> Task objective
In the records below, find the line containing "What is the size". Output it and every line after it to the end, unchanged, with no pictures.

** begin **

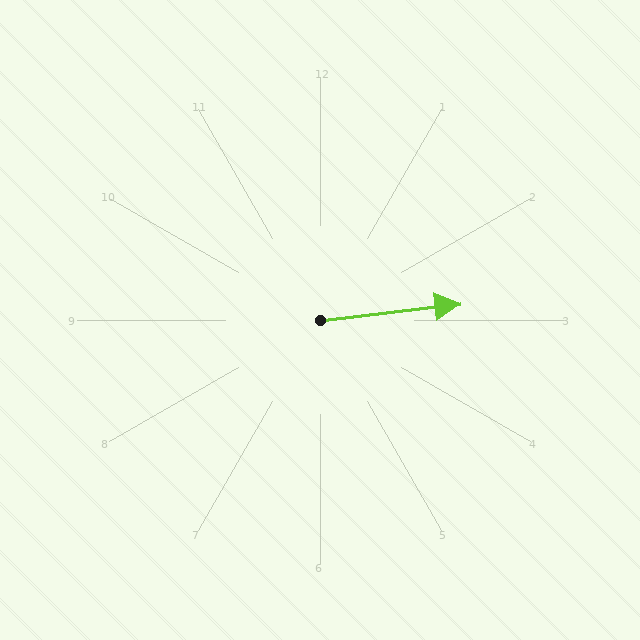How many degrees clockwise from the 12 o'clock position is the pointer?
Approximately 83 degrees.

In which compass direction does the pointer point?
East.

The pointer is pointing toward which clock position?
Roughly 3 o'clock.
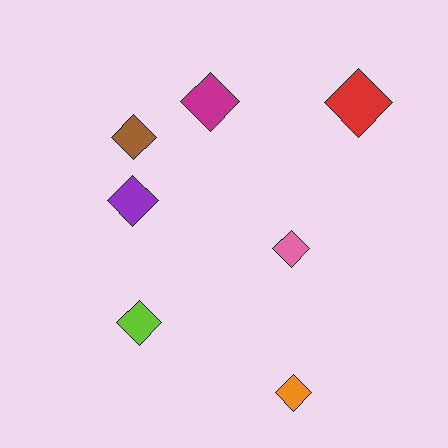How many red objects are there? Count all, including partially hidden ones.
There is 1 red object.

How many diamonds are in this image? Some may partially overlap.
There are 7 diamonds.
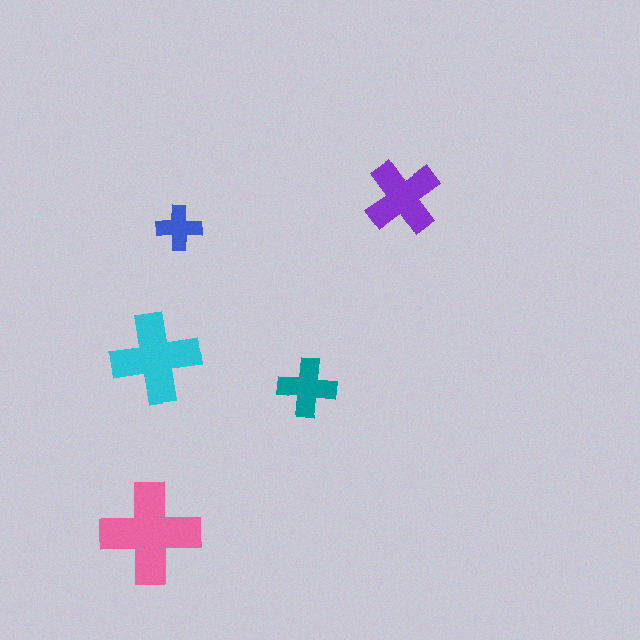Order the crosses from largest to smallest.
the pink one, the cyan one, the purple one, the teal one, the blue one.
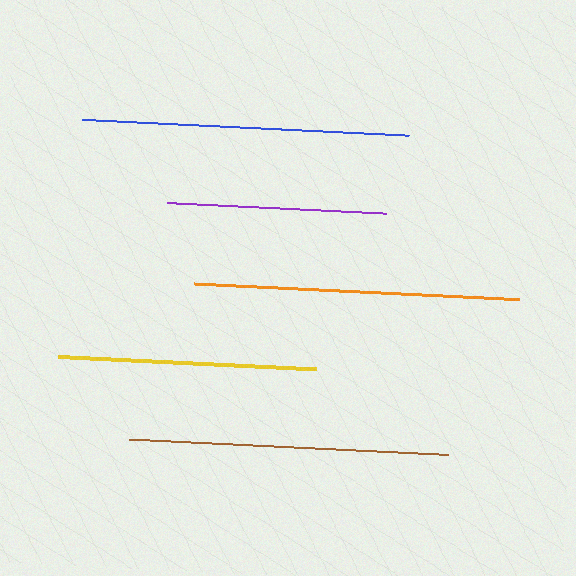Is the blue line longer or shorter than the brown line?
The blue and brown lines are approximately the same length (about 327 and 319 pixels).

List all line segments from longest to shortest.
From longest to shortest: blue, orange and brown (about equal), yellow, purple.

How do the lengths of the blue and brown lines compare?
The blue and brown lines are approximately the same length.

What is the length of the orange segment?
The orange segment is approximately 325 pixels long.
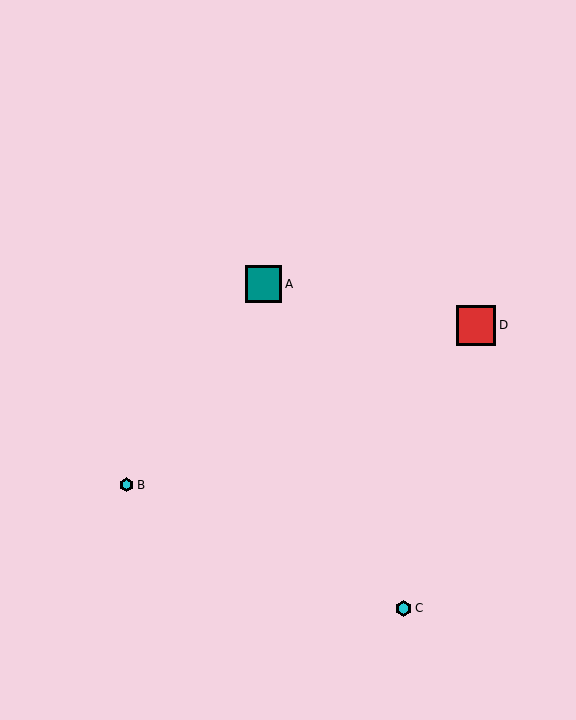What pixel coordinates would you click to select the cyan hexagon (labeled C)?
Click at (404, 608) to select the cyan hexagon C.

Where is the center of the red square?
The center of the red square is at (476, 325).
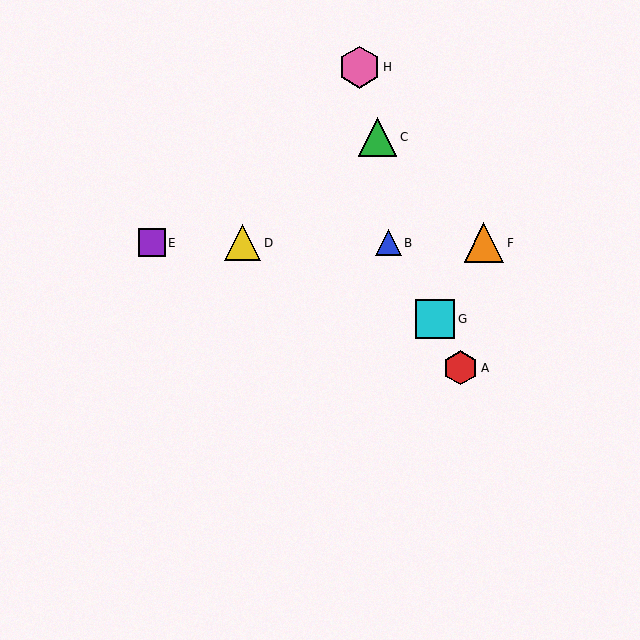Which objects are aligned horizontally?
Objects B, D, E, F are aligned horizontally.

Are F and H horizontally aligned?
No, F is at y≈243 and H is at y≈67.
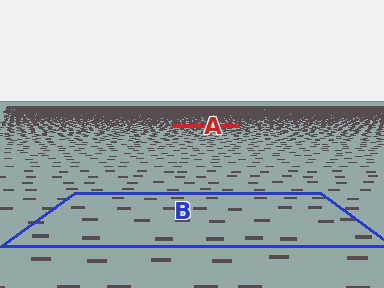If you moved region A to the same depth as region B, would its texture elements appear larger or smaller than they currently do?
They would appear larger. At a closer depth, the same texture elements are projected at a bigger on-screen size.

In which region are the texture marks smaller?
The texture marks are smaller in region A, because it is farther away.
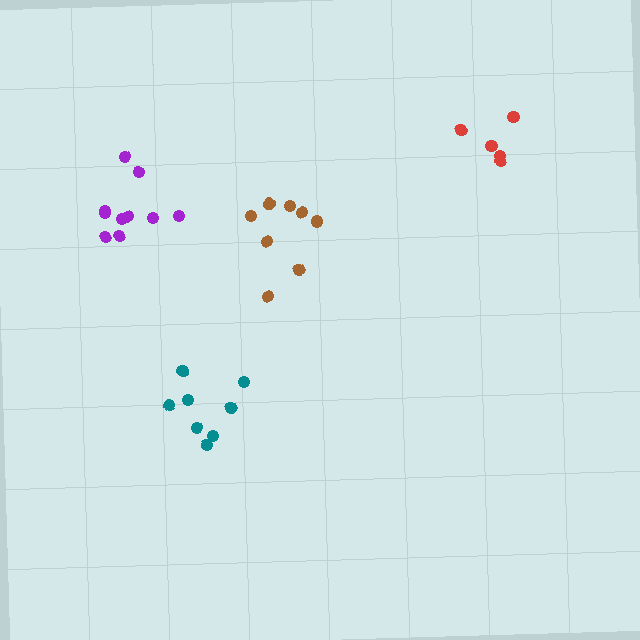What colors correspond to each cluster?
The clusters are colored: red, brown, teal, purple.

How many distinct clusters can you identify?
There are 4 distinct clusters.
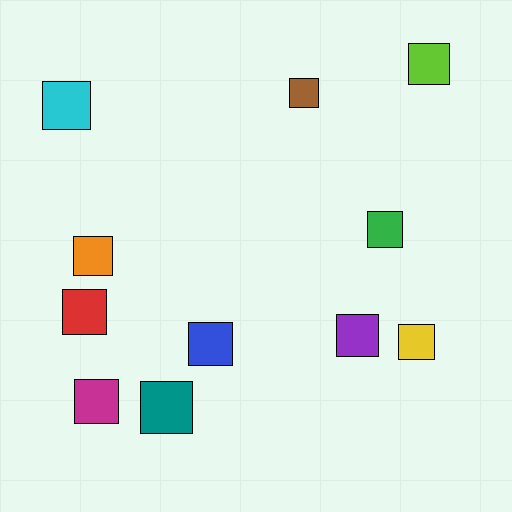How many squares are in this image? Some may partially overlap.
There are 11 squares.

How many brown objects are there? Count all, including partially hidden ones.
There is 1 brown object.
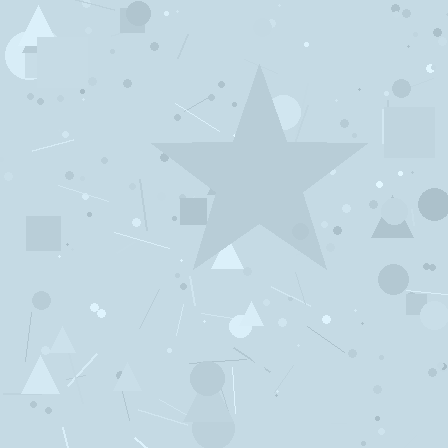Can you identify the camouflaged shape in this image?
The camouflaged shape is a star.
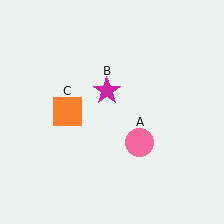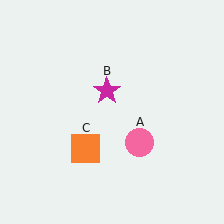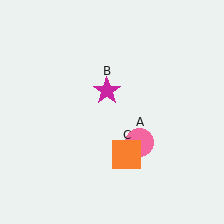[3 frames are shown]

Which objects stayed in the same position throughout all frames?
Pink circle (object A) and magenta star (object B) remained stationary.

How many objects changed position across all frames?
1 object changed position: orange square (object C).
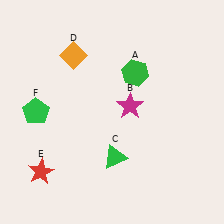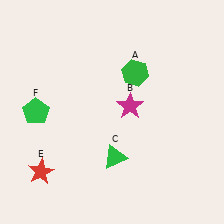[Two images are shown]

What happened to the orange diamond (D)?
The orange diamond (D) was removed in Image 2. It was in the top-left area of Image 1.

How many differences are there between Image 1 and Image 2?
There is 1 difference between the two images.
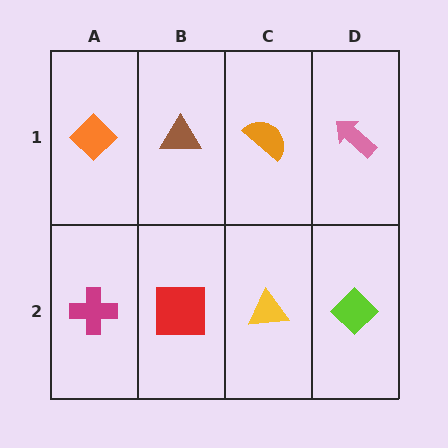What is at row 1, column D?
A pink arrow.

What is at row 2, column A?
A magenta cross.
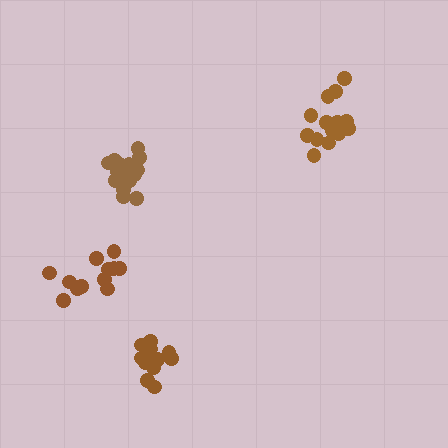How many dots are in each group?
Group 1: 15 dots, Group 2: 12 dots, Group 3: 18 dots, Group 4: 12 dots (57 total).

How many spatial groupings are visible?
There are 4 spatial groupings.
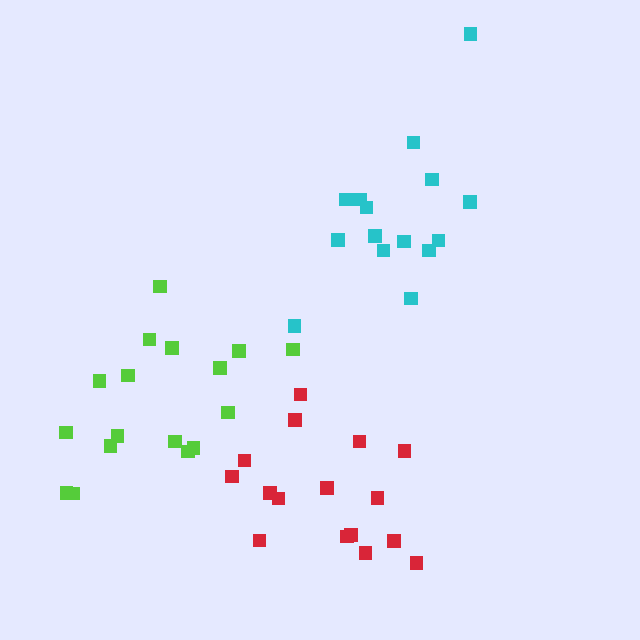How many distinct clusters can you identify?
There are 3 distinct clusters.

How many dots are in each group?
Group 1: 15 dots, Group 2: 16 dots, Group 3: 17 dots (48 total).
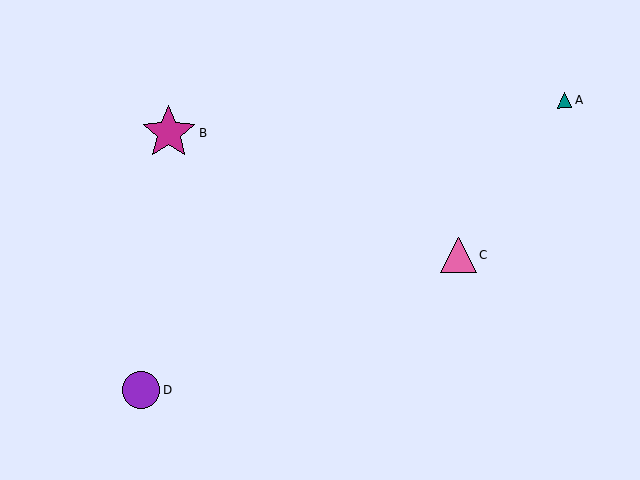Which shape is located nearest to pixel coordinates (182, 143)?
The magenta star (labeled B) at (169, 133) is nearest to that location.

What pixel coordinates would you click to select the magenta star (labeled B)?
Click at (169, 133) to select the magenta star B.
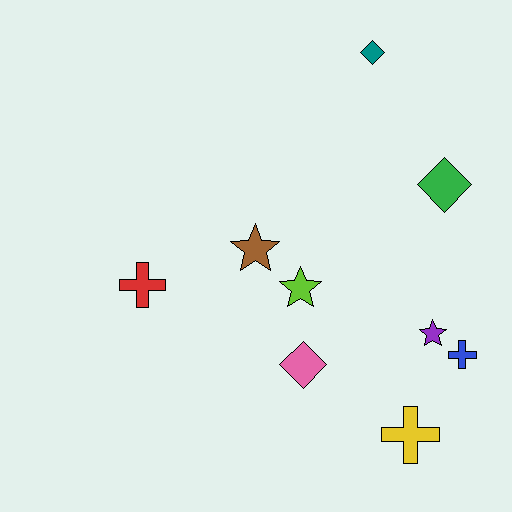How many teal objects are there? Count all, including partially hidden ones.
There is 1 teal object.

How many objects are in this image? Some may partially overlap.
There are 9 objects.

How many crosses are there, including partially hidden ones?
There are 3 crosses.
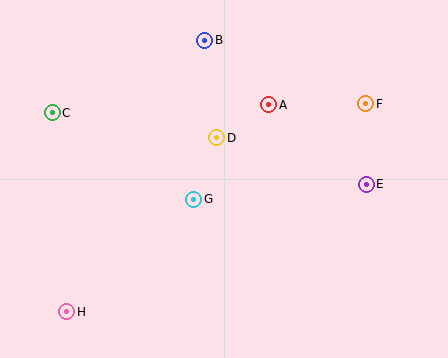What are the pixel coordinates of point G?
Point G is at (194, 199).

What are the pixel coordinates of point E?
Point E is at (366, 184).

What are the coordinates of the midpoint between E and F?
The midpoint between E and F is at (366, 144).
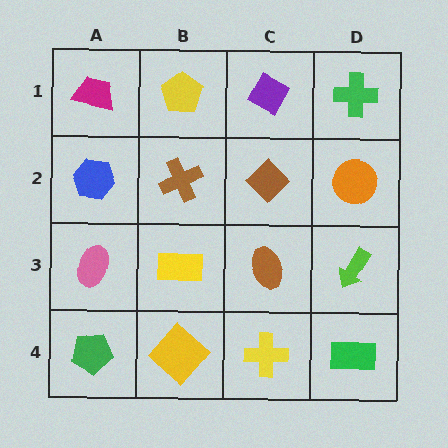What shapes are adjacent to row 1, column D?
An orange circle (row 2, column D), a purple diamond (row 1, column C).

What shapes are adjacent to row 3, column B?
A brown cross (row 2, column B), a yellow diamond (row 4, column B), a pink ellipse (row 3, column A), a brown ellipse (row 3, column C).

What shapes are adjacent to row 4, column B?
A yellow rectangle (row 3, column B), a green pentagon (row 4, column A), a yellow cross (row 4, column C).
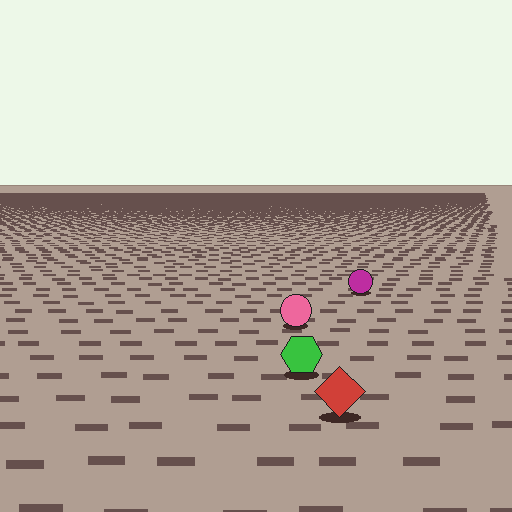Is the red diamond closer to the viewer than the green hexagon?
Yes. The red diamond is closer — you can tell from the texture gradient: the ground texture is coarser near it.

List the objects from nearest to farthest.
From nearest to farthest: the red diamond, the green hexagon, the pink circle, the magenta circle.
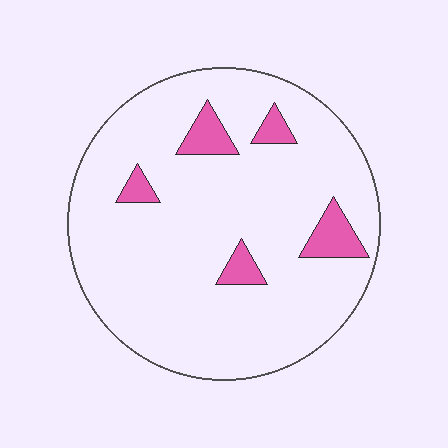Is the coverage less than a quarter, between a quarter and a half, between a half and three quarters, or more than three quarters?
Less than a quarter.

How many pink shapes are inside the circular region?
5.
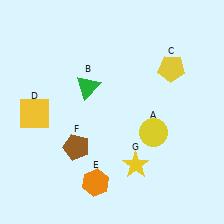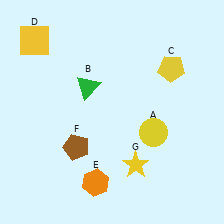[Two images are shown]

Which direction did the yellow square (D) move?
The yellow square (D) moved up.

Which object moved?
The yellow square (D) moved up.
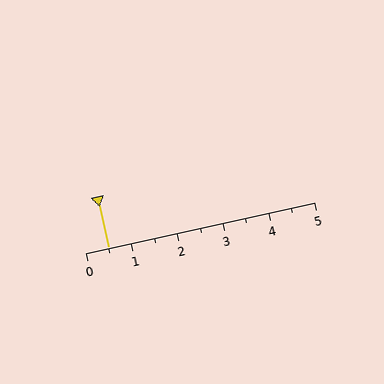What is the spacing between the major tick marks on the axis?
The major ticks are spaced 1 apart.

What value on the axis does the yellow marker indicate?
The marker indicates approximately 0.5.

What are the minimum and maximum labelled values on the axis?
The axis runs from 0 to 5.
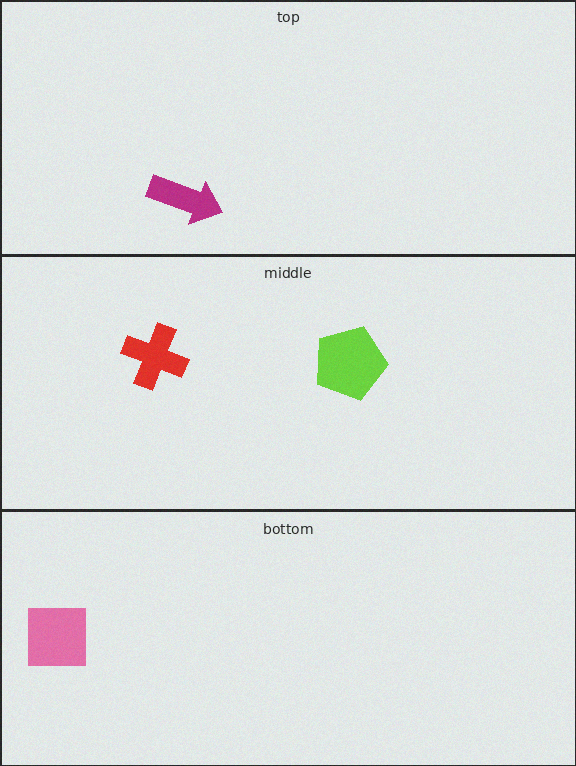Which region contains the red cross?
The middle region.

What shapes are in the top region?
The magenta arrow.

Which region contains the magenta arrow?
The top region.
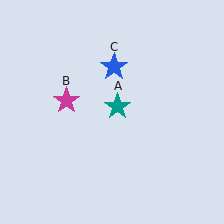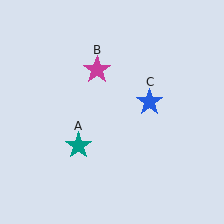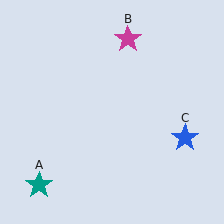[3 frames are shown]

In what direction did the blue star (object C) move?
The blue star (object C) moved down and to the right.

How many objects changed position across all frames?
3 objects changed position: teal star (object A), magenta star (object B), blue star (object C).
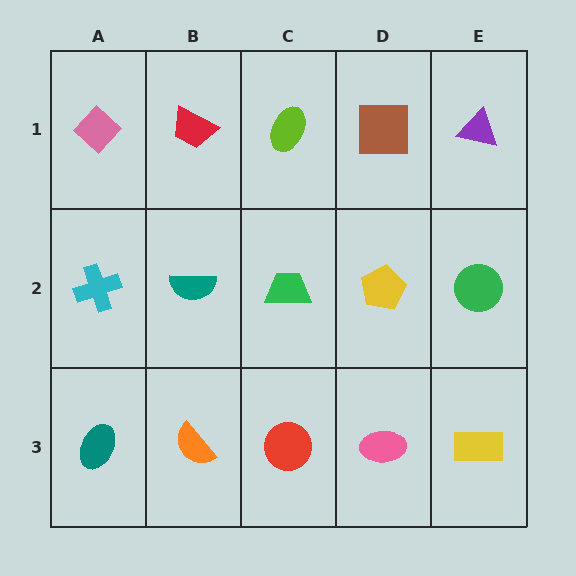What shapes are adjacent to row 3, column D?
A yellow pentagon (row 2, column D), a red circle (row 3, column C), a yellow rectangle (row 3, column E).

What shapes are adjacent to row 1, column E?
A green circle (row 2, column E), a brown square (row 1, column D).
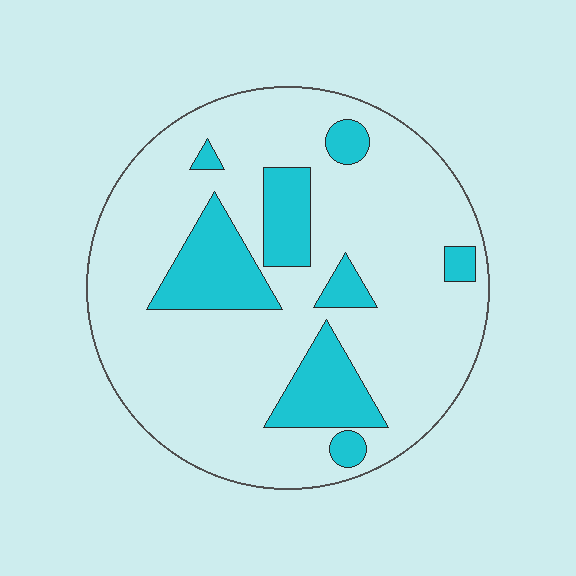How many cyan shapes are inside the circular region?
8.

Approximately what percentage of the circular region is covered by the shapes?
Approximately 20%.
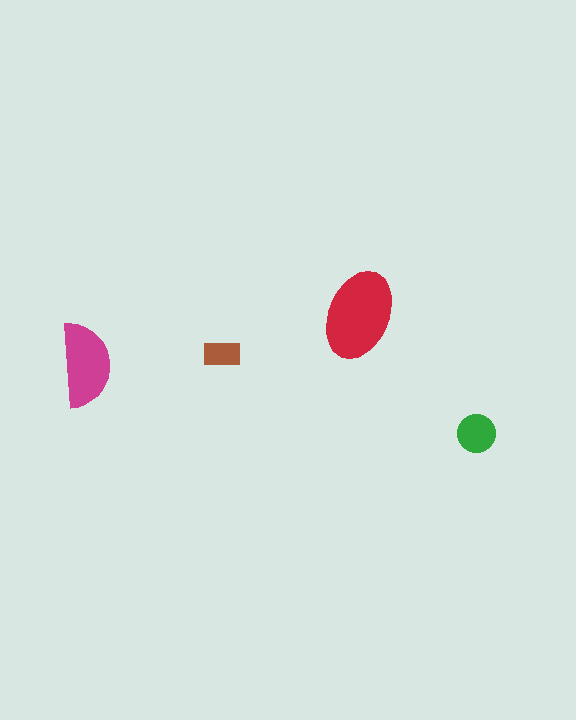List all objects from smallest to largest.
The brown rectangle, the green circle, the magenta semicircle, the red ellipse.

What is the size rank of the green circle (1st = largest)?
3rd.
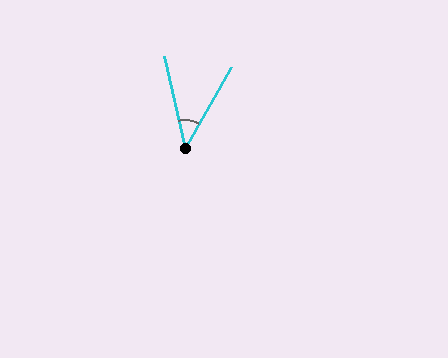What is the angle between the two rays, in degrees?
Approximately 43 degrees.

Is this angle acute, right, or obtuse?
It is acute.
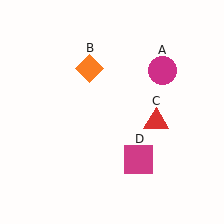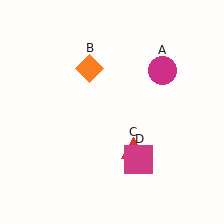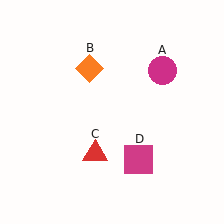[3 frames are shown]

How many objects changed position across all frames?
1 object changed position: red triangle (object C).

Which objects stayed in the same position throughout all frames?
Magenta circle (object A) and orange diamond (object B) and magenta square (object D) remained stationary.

** end **

> Answer to the exercise
What is the size rank of the green circle (1st = largest)?
3rd.
What is the angle between the two rays, in degrees?
Approximately 43 degrees.

Is this angle acute, right, or obtuse?
It is acute.
[3 frames are shown]

How many objects changed position across all frames?
1 object changed position: red triangle (object C).

Which objects stayed in the same position throughout all frames?
Magenta circle (object A) and orange diamond (object B) and magenta square (object D) remained stationary.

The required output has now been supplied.